A block of data

━━━━

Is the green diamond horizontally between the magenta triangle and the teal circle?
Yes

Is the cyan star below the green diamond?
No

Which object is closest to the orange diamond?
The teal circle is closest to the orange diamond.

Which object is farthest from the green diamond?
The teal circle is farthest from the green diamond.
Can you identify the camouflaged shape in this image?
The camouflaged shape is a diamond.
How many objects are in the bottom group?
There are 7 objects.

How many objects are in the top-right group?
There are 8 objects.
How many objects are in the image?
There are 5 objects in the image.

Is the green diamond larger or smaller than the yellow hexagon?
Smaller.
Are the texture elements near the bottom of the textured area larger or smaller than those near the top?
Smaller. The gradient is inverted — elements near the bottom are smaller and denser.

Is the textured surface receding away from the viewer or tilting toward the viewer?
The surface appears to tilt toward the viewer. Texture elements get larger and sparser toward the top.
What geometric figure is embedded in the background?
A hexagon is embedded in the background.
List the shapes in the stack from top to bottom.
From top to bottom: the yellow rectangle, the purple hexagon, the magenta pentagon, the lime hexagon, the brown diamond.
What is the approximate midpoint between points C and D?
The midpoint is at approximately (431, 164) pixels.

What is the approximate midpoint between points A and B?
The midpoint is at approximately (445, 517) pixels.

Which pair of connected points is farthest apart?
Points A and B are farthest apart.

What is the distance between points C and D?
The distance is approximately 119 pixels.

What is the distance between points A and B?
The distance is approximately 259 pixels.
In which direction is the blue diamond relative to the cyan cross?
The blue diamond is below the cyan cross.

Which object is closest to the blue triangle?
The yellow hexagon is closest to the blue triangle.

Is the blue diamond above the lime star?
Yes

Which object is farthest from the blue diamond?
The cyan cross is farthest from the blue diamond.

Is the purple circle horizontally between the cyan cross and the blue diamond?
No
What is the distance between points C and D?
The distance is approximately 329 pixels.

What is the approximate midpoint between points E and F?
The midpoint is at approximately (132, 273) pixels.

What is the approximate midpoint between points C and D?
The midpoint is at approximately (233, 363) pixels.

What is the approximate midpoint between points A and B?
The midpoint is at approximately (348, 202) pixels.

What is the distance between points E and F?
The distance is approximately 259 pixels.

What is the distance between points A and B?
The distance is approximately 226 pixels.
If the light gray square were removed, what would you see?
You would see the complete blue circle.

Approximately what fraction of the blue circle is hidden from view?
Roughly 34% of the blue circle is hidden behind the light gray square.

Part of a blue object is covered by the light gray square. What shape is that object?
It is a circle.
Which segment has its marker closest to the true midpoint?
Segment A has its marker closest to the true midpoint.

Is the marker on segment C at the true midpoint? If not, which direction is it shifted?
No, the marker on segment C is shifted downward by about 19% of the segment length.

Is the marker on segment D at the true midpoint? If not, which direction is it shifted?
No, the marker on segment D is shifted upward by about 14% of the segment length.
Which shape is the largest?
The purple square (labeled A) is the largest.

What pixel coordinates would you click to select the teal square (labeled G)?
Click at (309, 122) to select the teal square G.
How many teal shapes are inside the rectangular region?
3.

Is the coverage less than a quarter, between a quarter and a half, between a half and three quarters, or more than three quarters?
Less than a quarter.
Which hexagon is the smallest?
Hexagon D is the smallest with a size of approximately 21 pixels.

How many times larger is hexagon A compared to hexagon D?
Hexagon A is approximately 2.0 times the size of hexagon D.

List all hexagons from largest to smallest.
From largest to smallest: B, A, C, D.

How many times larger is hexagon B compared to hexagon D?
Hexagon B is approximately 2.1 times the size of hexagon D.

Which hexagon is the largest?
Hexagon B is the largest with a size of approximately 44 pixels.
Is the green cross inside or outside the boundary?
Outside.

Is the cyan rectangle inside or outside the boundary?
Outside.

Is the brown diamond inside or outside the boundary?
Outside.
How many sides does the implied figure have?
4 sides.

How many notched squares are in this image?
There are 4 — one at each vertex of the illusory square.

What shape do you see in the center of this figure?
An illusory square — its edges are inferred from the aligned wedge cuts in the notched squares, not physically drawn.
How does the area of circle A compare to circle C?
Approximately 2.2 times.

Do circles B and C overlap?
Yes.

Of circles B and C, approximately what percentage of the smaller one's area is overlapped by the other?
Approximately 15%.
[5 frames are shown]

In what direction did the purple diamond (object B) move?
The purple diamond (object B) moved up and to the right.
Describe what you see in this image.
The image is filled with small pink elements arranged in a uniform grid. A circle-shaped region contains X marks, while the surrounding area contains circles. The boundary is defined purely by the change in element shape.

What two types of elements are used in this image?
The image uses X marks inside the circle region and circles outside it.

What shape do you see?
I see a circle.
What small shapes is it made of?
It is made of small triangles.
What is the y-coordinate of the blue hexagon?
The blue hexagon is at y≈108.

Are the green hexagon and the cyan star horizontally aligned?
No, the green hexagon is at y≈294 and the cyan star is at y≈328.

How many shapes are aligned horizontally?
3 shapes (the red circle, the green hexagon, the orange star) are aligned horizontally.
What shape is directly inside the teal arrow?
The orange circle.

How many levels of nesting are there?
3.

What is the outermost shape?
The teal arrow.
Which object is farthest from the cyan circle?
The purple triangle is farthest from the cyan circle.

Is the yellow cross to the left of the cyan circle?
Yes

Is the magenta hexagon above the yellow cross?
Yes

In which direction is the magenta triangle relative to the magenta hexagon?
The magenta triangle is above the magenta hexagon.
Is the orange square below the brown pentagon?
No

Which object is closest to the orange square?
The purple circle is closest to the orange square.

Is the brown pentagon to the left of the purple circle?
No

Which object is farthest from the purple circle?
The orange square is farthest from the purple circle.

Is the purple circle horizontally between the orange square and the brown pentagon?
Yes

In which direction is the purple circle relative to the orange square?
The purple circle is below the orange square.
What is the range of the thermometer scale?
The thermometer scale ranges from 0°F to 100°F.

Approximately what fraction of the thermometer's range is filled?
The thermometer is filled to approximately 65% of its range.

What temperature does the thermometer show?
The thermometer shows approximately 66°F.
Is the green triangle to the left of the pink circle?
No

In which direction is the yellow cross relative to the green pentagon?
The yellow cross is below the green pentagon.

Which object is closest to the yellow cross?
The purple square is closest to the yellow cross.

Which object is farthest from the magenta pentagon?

━━━━

### [What is being asked]
Reproduce the entries above exactly.

### [Task output]
Is the green diamond horizontally between the magenta triangle and the teal circle?
Yes

Is the cyan star below the green diamond?
No

Which object is closest to the orange diamond?
The teal circle is closest to the orange diamond.

Which object is farthest from the green diamond?
The teal circle is farthest from the green diamond.
Can you identify the camouflaged shape in this image?
The camouflaged shape is a diamond.
How many objects are in the bottom group?
There are 7 objects.

How many objects are in the top-right group?
There are 8 objects.
How many objects are in the image?
There are 5 objects in the image.

Is the green diamond larger or smaller than the yellow hexagon?
Smaller.
Are the texture elements near the bottom of the textured area larger or smaller than those near the top?
Smaller. The gradient is inverted — elements near the bottom are smaller and denser.

Is the textured surface receding away from the viewer or tilting toward the viewer?
The surface appears to tilt toward the viewer. Texture elements get larger and sparser toward the top.
What geometric figure is embedded in the background?
A hexagon is embedded in the background.
List the shapes in the stack from top to bottom.
From top to bottom: the yellow rectangle, the purple hexagon, the magenta pentagon, the lime hexagon, the brown diamond.
What is the approximate midpoint between points C and D?
The midpoint is at approximately (431, 164) pixels.

What is the approximate midpoint between points A and B?
The midpoint is at approximately (445, 517) pixels.

Which pair of connected points is farthest apart?
Points A and B are farthest apart.

What is the distance between points C and D?
The distance is approximately 119 pixels.

What is the distance between points A and B?
The distance is approximately 259 pixels.
In which direction is the blue diamond relative to the cyan cross?
The blue diamond is below the cyan cross.

Which object is closest to the blue triangle?
The yellow hexagon is closest to the blue triangle.

Is the blue diamond above the lime star?
Yes

Which object is farthest from the blue diamond?
The cyan cross is farthest from the blue diamond.

Is the purple circle horizontally between the cyan cross and the blue diamond?
No
What is the distance between points C and D?
The distance is approximately 329 pixels.

What is the approximate midpoint between points E and F?
The midpoint is at approximately (132, 273) pixels.

What is the approximate midpoint between points C and D?
The midpoint is at approximately (233, 363) pixels.

What is the approximate midpoint between points A and B?
The midpoint is at approximately (348, 202) pixels.

What is the distance between points E and F?
The distance is approximately 259 pixels.

What is the distance between points A and B?
The distance is approximately 226 pixels.
If the light gray square were removed, what would you see?
You would see the complete blue circle.

Approximately what fraction of the blue circle is hidden from view?
Roughly 34% of the blue circle is hidden behind the light gray square.

Part of a blue object is covered by the light gray square. What shape is that object?
It is a circle.
Which segment has its marker closest to the true midpoint?
Segment A has its marker closest to the true midpoint.

Is the marker on segment C at the true midpoint? If not, which direction is it shifted?
No, the marker on segment C is shifted downward by about 19% of the segment length.

Is the marker on segment D at the true midpoint? If not, which direction is it shifted?
No, the marker on segment D is shifted upward by about 14% of the segment length.
Which shape is the largest?
The purple square (labeled A) is the largest.

What pixel coordinates would you click to select the teal square (labeled G)?
Click at (309, 122) to select the teal square G.
How many teal shapes are inside the rectangular region?
3.

Is the coverage less than a quarter, between a quarter and a half, between a half and three quarters, or more than three quarters?
Less than a quarter.
Which hexagon is the smallest?
Hexagon D is the smallest with a size of approximately 21 pixels.

How many times larger is hexagon A compared to hexagon D?
Hexagon A is approximately 2.0 times the size of hexagon D.

List all hexagons from largest to smallest.
From largest to smallest: B, A, C, D.

How many times larger is hexagon B compared to hexagon D?
Hexagon B is approximately 2.1 times the size of hexagon D.

Which hexagon is the largest?
Hexagon B is the largest with a size of approximately 44 pixels.
Is the green cross inside or outside the boundary?
Outside.

Is the cyan rectangle inside or outside the boundary?
Outside.

Is the brown diamond inside or outside the boundary?
Outside.
How many sides does the implied figure have?
4 sides.

How many notched squares are in this image?
There are 4 — one at each vertex of the illusory square.

What shape do you see in the center of this figure?
An illusory square — its edges are inferred from the aligned wedge cuts in the notched squares, not physically drawn.
How does the area of circle A compare to circle C?
Approximately 2.2 times.

Do circles B and C overlap?
Yes.

Of circles B and C, approximately what percentage of the smaller one's area is overlapped by the other?
Approximately 15%.
[5 frames are shown]

In what direction did the purple diamond (object B) move?
The purple diamond (object B) moved up and to the right.
Describe what you see in this image.
The image is filled with small pink elements arranged in a uniform grid. A circle-shaped region contains X marks, while the surrounding area contains circles. The boundary is defined purely by the change in element shape.

What two types of elements are used in this image?
The image uses X marks inside the circle region and circles outside it.

What shape do you see?
I see a circle.
What small shapes is it made of?
It is made of small triangles.
What is the y-coordinate of the blue hexagon?
The blue hexagon is at y≈108.

Are the green hexagon and the cyan star horizontally aligned?
No, the green hexagon is at y≈294 and the cyan star is at y≈328.

How many shapes are aligned horizontally?
3 shapes (the red circle, the green hexagon, the orange star) are aligned horizontally.
What shape is directly inside the teal arrow?
The orange circle.

How many levels of nesting are there?
3.

What is the outermost shape?
The teal arrow.
Which object is farthest from the cyan circle?
The purple triangle is farthest from the cyan circle.

Is the yellow cross to the left of the cyan circle?
Yes

Is the magenta hexagon above the yellow cross?
Yes

In which direction is the magenta triangle relative to the magenta hexagon?
The magenta triangle is above the magenta hexagon.
Is the orange square below the brown pentagon?
No

Which object is closest to the orange square?
The purple circle is closest to the orange square.

Is the brown pentagon to the left of the purple circle?
No

Which object is farthest from the purple circle?
The orange square is farthest from the purple circle.

Is the purple circle horizontally between the orange square and the brown pentagon?
Yes

In which direction is the purple circle relative to the orange square?
The purple circle is below the orange square.
What is the range of the thermometer scale?
The thermometer scale ranges from 0°F to 100°F.

Approximately what fraction of the thermometer's range is filled?
The thermometer is filled to approximately 65% of its range.

What temperature does the thermometer show?
The thermometer shows approximately 66°F.
Is the green triangle to the left of the pink circle?
No

In which direction is the yellow cross relative to the green pentagon?
The yellow cross is below the green pentagon.

Which object is closest to the yellow cross?
The purple square is closest to the yellow cross.

Which object is farthest from the magenta pentagon?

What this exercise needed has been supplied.